Write out only the lines running from the one that contains "Are the marks" to the end of the material, both ends included.
## begin RECORDS FOR THE EXERCISE
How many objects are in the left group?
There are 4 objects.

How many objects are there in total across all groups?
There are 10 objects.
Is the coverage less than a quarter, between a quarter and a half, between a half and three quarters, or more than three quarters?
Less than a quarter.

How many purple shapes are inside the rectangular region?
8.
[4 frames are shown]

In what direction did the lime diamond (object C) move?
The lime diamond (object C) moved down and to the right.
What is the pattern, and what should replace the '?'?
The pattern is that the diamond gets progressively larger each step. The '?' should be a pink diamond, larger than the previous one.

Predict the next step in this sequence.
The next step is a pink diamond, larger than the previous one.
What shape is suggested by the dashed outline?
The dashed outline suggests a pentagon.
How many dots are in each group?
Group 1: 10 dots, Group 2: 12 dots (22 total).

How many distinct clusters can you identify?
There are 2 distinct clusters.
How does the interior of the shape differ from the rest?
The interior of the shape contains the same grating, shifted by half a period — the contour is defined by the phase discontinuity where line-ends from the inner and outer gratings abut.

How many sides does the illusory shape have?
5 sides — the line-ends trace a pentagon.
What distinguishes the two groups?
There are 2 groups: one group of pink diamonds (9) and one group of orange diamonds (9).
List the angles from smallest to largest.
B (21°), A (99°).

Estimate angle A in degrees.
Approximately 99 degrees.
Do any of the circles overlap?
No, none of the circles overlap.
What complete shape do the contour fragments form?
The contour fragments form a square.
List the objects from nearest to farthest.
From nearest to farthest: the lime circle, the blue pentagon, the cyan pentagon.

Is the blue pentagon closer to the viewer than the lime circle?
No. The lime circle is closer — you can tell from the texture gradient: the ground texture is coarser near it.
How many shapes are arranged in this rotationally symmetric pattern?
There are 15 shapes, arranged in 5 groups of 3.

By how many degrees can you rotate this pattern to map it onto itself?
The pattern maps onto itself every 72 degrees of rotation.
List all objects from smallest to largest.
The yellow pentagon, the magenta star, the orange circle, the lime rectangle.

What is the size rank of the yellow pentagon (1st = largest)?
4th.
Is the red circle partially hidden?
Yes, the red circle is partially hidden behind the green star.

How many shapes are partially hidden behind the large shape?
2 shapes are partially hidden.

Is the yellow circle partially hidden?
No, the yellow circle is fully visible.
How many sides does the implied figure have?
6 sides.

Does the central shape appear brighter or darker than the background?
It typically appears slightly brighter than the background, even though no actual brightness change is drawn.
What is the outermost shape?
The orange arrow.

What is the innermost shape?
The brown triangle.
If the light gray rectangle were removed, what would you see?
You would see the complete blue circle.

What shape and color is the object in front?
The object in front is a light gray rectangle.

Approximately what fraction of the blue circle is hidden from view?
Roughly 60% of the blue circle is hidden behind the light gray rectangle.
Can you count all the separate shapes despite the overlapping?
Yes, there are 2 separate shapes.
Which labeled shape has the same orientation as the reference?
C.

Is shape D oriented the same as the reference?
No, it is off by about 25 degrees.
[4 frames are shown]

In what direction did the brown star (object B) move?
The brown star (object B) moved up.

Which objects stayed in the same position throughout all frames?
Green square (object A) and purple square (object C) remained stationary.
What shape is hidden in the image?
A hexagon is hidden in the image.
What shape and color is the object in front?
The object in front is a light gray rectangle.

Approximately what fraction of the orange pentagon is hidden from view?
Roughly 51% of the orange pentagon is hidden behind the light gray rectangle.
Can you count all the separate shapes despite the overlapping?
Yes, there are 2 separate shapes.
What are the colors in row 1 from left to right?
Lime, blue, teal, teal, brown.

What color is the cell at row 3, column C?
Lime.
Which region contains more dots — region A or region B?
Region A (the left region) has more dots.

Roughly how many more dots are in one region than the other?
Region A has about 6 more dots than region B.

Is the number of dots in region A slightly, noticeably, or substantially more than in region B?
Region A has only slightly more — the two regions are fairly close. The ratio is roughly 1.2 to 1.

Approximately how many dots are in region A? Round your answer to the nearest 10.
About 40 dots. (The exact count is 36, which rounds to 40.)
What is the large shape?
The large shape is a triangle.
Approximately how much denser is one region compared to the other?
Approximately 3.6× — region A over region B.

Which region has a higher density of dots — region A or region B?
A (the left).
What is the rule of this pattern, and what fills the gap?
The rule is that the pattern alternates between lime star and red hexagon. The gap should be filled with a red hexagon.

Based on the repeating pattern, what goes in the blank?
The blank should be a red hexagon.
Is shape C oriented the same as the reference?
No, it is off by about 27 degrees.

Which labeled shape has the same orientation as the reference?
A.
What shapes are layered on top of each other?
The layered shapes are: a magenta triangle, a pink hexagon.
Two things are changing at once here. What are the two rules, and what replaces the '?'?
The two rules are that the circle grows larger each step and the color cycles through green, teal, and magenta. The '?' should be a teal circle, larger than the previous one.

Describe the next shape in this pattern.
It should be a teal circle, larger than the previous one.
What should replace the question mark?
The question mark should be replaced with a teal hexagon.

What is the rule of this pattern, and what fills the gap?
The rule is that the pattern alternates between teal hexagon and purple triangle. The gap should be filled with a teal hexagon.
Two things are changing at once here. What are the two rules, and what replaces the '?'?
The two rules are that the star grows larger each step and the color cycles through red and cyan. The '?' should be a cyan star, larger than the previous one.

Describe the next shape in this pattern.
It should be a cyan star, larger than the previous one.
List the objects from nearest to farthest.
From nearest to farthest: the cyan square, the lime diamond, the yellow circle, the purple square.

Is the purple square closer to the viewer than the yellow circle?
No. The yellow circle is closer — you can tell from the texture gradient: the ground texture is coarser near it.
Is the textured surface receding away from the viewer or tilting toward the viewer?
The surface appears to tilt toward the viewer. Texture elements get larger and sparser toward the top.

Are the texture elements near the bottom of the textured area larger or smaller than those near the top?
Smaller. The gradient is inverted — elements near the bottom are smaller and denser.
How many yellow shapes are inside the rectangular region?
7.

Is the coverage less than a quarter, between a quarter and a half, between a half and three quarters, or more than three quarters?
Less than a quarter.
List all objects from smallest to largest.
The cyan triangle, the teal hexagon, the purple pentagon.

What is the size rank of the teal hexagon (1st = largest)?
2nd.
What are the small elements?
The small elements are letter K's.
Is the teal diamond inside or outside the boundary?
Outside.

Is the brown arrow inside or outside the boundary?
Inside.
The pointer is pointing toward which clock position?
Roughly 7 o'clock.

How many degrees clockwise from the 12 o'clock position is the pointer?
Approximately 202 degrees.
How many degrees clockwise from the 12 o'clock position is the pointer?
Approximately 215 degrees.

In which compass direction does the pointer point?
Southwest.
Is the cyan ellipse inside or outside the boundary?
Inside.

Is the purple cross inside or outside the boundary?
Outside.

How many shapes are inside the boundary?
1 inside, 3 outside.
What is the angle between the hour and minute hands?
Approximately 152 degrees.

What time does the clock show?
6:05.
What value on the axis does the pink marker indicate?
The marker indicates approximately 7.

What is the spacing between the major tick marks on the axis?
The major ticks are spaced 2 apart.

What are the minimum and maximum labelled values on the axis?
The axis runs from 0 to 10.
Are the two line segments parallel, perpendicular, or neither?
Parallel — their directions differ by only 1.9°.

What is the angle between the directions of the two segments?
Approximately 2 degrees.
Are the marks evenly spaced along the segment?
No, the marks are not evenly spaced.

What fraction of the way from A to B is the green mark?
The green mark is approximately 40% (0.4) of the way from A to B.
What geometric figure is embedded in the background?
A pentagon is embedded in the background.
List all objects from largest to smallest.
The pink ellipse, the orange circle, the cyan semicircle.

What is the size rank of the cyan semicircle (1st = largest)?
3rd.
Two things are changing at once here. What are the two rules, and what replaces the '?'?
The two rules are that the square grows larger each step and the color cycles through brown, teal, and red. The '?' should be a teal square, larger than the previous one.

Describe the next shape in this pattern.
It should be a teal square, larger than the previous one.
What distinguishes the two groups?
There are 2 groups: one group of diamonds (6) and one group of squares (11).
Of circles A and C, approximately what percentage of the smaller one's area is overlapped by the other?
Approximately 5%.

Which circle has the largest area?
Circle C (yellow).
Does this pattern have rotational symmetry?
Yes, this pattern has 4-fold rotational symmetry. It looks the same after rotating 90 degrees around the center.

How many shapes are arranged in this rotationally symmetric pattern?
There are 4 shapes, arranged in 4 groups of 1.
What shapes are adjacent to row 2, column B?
## end RECORDS FOR THE EXERCISE
WRITTEN ANSWER
Are the marks evenly spaced along the segment?
No, the marks are not evenly spaced.

What fraction of the way from A to B is the green mark?
The green mark is approximately 40% (0.4) of the way from A to B.
What geometric figure is embedded in the background?
A pentagon is embedded in the background.
List all objects from largest to smallest.
The pink ellipse, the orange circle, the cyan semicircle.

What is the size rank of the cyan semicircle (1st = largest)?
3rd.
Two things are changing at once here. What are the two rules, and what replaces the '?'?
The two rules are that the square grows larger each step and the color cycles through brown, teal, and red. The '?' should be a teal square, larger than the previous one.

Describe the next shape in this pattern.
It should be a teal square, larger than the previous one.
What distinguishes the two groups?
There are 2 groups: one group of diamonds (6) and one group of squares (11).
Of circles A and C, approximately what percentage of the smaller one's area is overlapped by the other?
Approximately 5%.

Which circle has the largest area?
Circle C (yellow).
Does this pattern have rotational symmetry?
Yes, this pattern has 4-fold rotational symmetry. It looks the same after rotating 90 degrees around the center.

How many shapes are arranged in this rotationally symmetric pattern?
There are 4 shapes, arranged in 4 groups of 1.
What shapes are adjacent to row 2, column B?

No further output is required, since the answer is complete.